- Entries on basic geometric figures

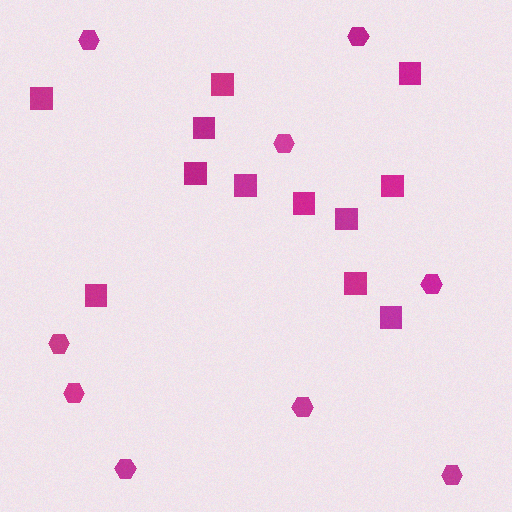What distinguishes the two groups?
There are 2 groups: one group of hexagons (9) and one group of squares (12).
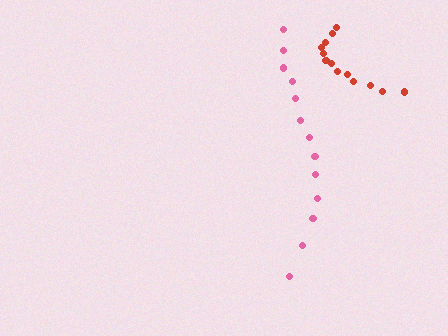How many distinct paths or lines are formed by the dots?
There are 2 distinct paths.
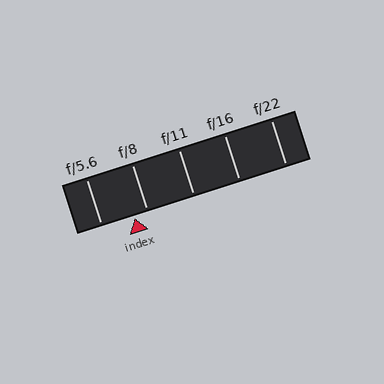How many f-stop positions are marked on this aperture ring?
There are 5 f-stop positions marked.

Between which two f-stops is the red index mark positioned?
The index mark is between f/5.6 and f/8.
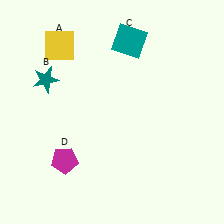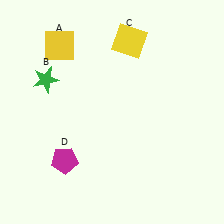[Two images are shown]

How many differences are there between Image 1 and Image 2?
There are 2 differences between the two images.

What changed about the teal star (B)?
In Image 1, B is teal. In Image 2, it changed to green.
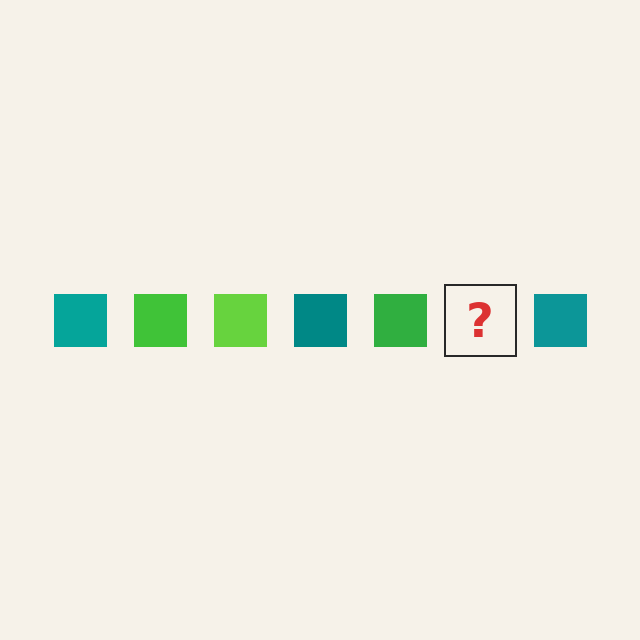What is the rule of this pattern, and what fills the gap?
The rule is that the pattern cycles through teal, green, lime squares. The gap should be filled with a lime square.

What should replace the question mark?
The question mark should be replaced with a lime square.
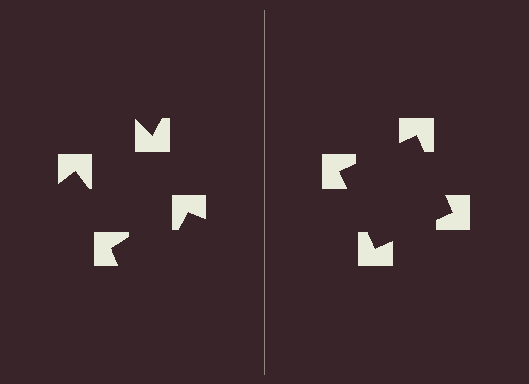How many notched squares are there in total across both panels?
8 — 4 on each side.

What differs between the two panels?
The notched squares are positioned identically on both sides; only the wedge orientations differ. On the right they align to a square; on the left they are misaligned.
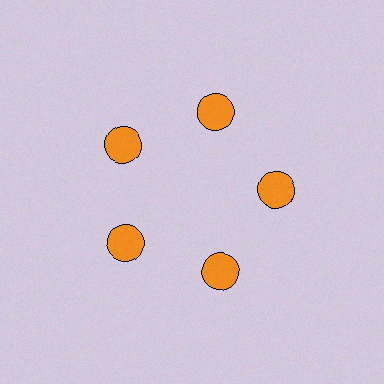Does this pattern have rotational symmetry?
Yes, this pattern has 5-fold rotational symmetry. It looks the same after rotating 72 degrees around the center.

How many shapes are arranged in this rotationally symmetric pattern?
There are 5 shapes, arranged in 5 groups of 1.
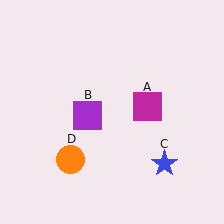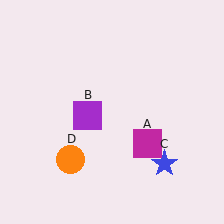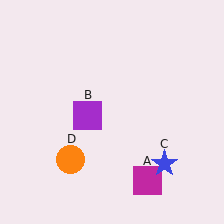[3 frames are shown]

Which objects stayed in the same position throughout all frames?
Purple square (object B) and blue star (object C) and orange circle (object D) remained stationary.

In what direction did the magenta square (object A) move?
The magenta square (object A) moved down.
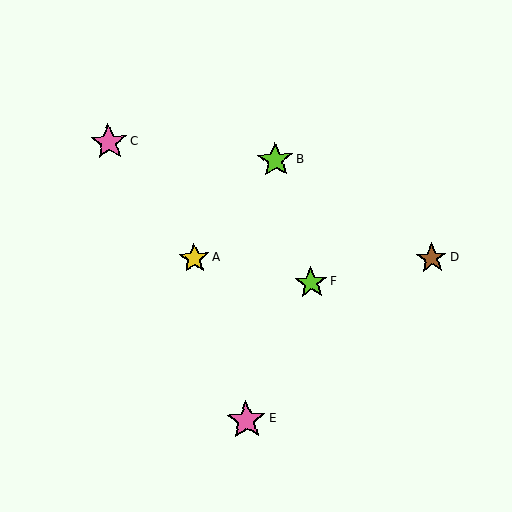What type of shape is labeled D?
Shape D is a brown star.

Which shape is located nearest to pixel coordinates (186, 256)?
The yellow star (labeled A) at (194, 258) is nearest to that location.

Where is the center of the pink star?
The center of the pink star is at (246, 420).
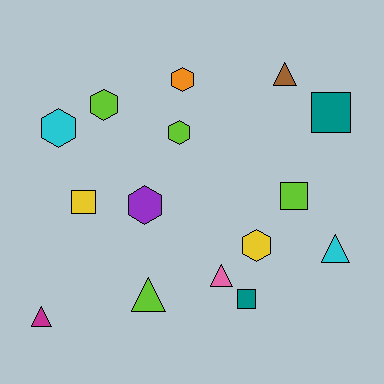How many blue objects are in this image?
There are no blue objects.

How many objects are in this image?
There are 15 objects.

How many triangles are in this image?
There are 5 triangles.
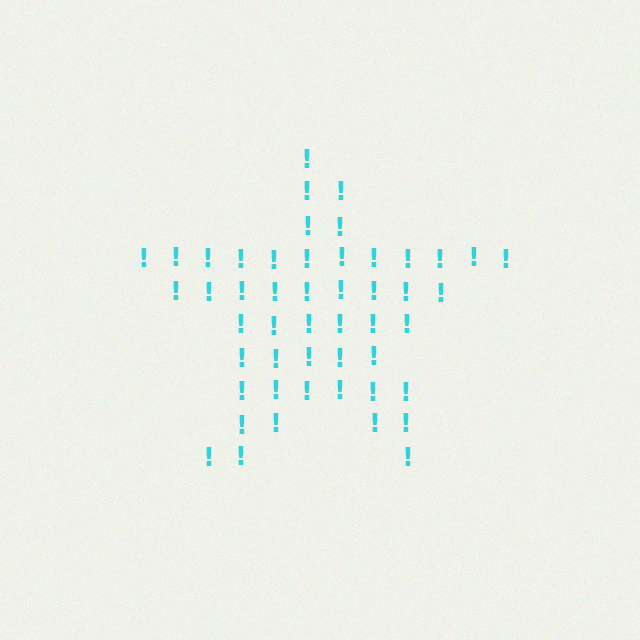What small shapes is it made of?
It is made of small exclamation marks.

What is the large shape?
The large shape is a star.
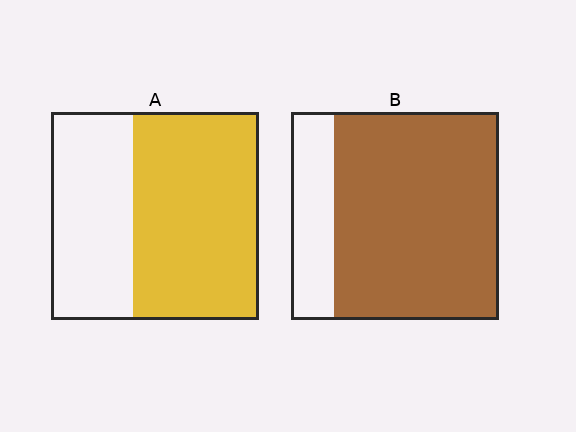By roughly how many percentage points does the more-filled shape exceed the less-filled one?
By roughly 20 percentage points (B over A).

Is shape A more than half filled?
Yes.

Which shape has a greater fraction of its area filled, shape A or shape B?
Shape B.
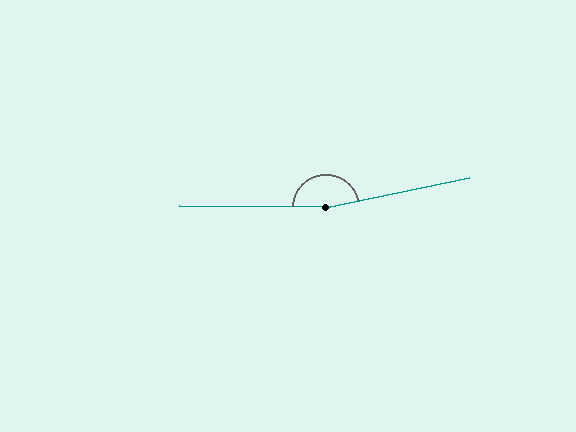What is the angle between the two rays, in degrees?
Approximately 168 degrees.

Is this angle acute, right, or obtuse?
It is obtuse.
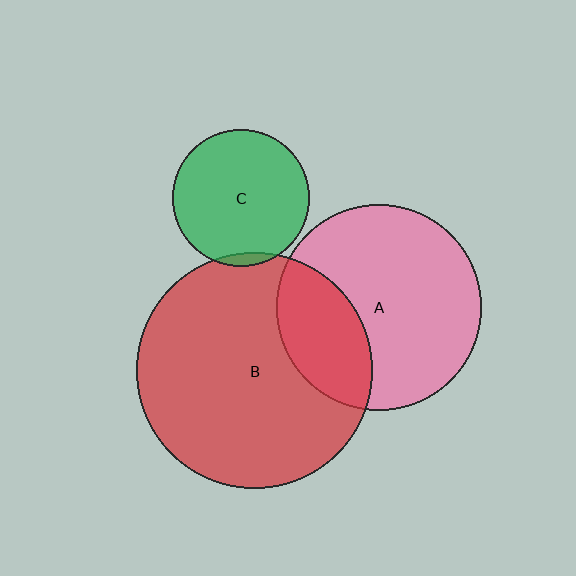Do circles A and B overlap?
Yes.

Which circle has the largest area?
Circle B (red).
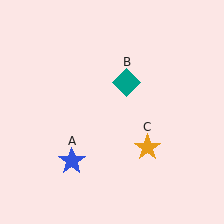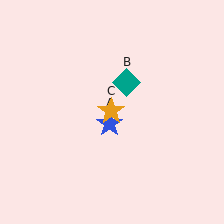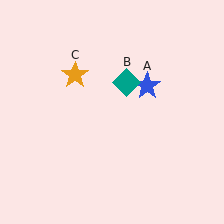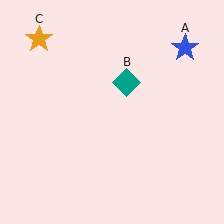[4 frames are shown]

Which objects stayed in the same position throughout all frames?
Teal diamond (object B) remained stationary.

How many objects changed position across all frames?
2 objects changed position: blue star (object A), orange star (object C).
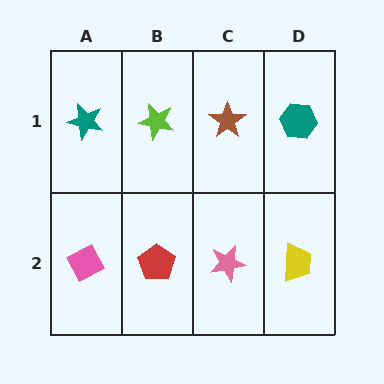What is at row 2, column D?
A yellow trapezoid.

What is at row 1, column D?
A teal hexagon.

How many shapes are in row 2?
4 shapes.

- Task instructions
Write the entries above out in full, exactly, with no images.

- Solution below
What distinguishes the two groups?
There are 2 groups: one group of hexagons (9) and one group of squares (12).
How many distinct paths or lines are formed by the dots?
There are 2 distinct paths.
How many f-stop positions are marked on this aperture ring?
There are 5 f-stop positions marked.

Between which two f-stops is the red index mark positioned?
The index mark is between f/5.6 and f/8.
[Two images are shown]

How many differences are there between Image 1 and Image 2?
There are 2 differences between the two images.

What changed about the teal star (B)?
In Image 1, B is teal. In Image 2, it changed to green.
What is the rule of this pattern, and what fills the gap?
The rule is that the pattern cycles through teal, green, lime squares. The gap should be filled with a lime square.

What should replace the question mark?
The question mark should be replaced with a lime square.
How many notched squares are there in total across both panels?
8 — 4 on each side.

What differs between the two panels?
The notched squares are positioned identically on both sides; only the wedge orientations differ. On the right they align to a square; on the left they are misaligned.
Does this pattern have rotational symmetry?
Yes, this pattern has 5-fold rotational symmetry. It looks the same after rotating 72 degrees around the center.

How many shapes are arranged in this rotationally symmetric pattern?
There are 5 shapes, arranged in 5 groups of 1.
[3 frames are shown]

Which objects stayed in the same position throughout all frames?
Purple square (object B) and blue star (object C) and orange circle (object D) remained stationary.

In what direction did the magenta square (object A) move?
The magenta square (object A) moved down.
What type of shape is labeled D?
Shape D is a brown star.

Which shape is located nearest to pixel coordinates (186, 256)?
The yellow star (labeled A) at (194, 258) is nearest to that location.

Where is the center of the pink star?
The center of the pink star is at (246, 420).
How many blue objects are in this image?
There are no blue objects.

How many objects are in this image?
There are 15 objects.

How many triangles are in this image?
There are 5 triangles.
What small shapes is it made of?
It is made of small exclamation marks.

What is the large shape?
The large shape is a star.
By roughly how many percentage points does the more-filled shape exceed the less-filled one?
By roughly 20 percentage points (B over A).

Is shape A more than half filled?
Yes.

Which shape has a greater fraction of its area filled, shape A or shape B?
Shape B.
What is the angle between the two rays, in degrees?
Approximately 168 degrees.

Is this angle acute, right, or obtuse?
It is obtuse.
Do circles A and B overlap?
Yes.

Which circle has the largest area?
Circle B (red).
[4 frames are shown]

Which objects stayed in the same position throughout all frames?
Teal diamond (object B) remained stationary.

How many objects changed position across all frames?
2 objects changed position: blue star (object A), orange star (object C).
What is at row 2, column D?
A yellow trapezoid.

What is at row 1, column D?
A teal hexagon.

How many shapes are in row 2?
4 shapes.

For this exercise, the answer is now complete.